**Goal of the exercise**
Take the entries below and print only the lines from the one with "What distinguishes the two groups?" through the one with "Which color appears most frequently?", exactly as they stand, both ends included.

**Supplied material**
┄┄┄┄┄┄┄┄┄┄┄┄┄┄┄┄┄┄┄┄

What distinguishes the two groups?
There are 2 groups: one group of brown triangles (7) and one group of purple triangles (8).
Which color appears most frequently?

┄┄┄┄┄┄┄┄┄┄┄┄┄┄┄┄┄┄┄┄

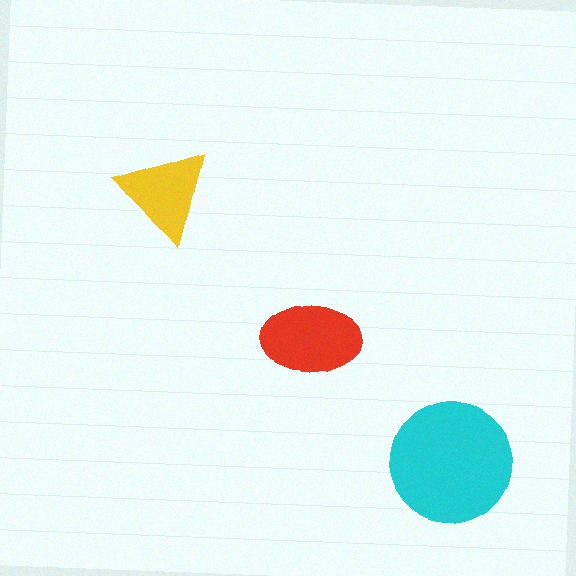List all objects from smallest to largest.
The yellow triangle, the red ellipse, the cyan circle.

┄┄┄┄┄┄┄┄┄┄┄┄┄┄┄┄┄┄┄┄

**Answer to the problem**
What distinguishes the two groups?
There are 2 groups: one group of brown triangles (7) and one group of purple triangles (8).
Which color appears most frequently?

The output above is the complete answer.